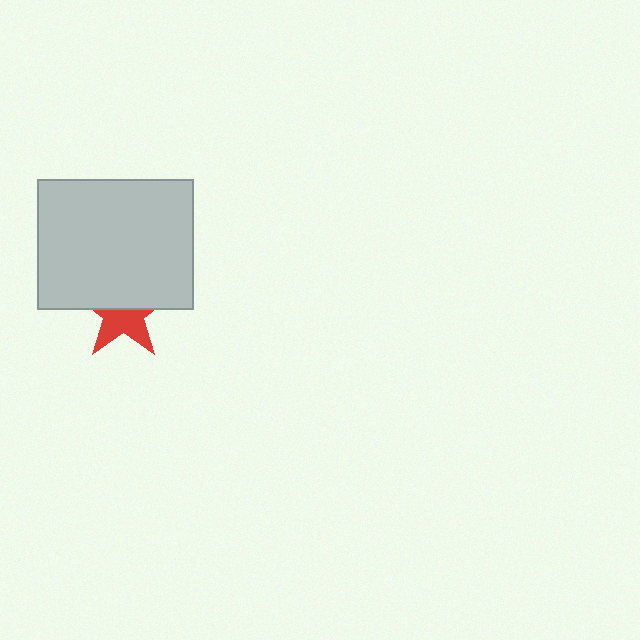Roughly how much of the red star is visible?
About half of it is visible (roughly 51%).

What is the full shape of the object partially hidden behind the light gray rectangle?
The partially hidden object is a red star.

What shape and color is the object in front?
The object in front is a light gray rectangle.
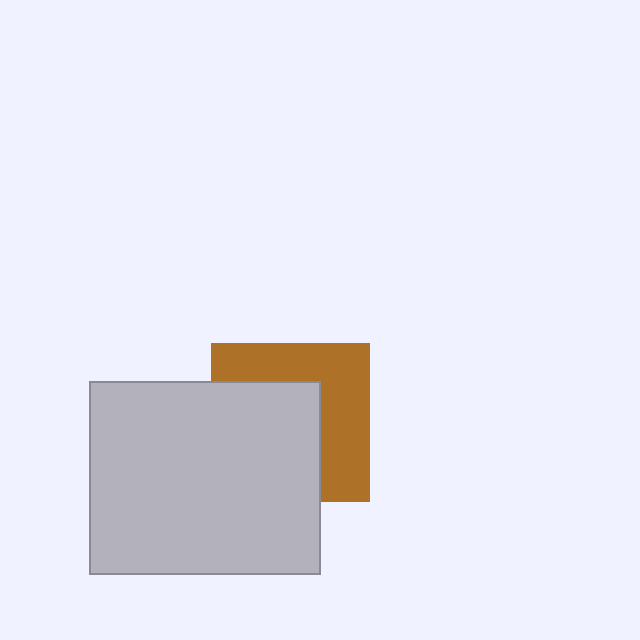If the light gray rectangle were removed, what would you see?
You would see the complete brown square.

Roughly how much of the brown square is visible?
About half of it is visible (roughly 47%).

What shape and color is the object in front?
The object in front is a light gray rectangle.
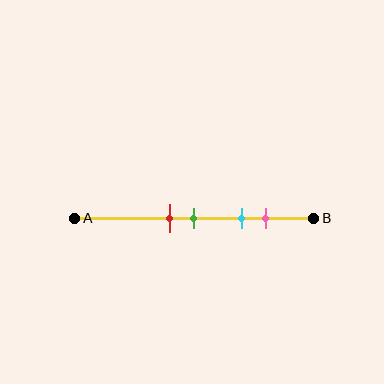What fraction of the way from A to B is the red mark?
The red mark is approximately 40% (0.4) of the way from A to B.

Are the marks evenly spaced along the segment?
No, the marks are not evenly spaced.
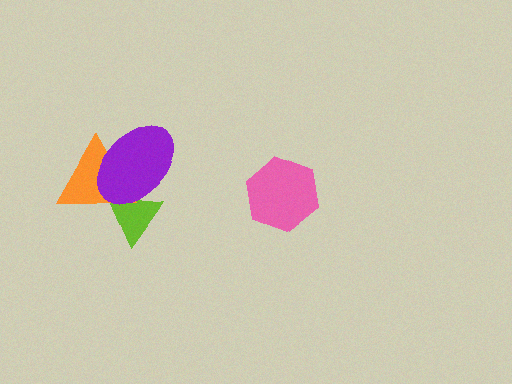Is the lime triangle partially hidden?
Yes, it is partially covered by another shape.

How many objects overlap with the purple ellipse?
2 objects overlap with the purple ellipse.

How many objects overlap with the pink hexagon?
0 objects overlap with the pink hexagon.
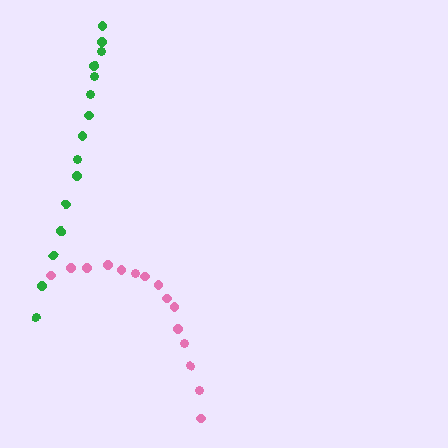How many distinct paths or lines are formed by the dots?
There are 2 distinct paths.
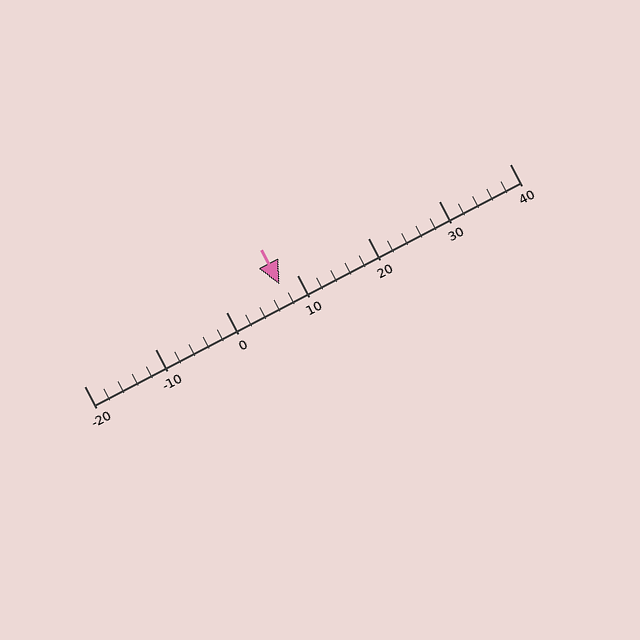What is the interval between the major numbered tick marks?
The major tick marks are spaced 10 units apart.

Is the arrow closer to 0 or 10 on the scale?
The arrow is closer to 10.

> Exercise instructions: Repeat the material above word for word and skip every image in it.

> Complete response:
Roughly how much of the red star is visible?
About half of it is visible (roughly 51%).

What is the full shape of the object partially hidden behind the light gray rectangle?
The partially hidden object is a red star.

What shape and color is the object in front?
The object in front is a light gray rectangle.
If the light gray rectangle were removed, what would you see?
You would see the complete brown square.

Roughly how much of the brown square is visible?
About half of it is visible (roughly 47%).

What shape and color is the object in front?
The object in front is a light gray rectangle.
What fraction of the way from A to B is the red mark?
The red mark is approximately 40% (0.4) of the way from A to B.

Are the marks evenly spaced along the segment?
No, the marks are not evenly spaced.
Is the lime triangle partially hidden?
Yes, it is partially covered by another shape.

How many objects overlap with the purple ellipse?
2 objects overlap with the purple ellipse.

How many objects overlap with the pink hexagon?
0 objects overlap with the pink hexagon.
How many distinct paths or lines are formed by the dots?
There are 2 distinct paths.
What is the interval between the major numbered tick marks?
The major tick marks are spaced 10 units apart.

Is the arrow closer to 0 or 10 on the scale?
The arrow is closer to 10.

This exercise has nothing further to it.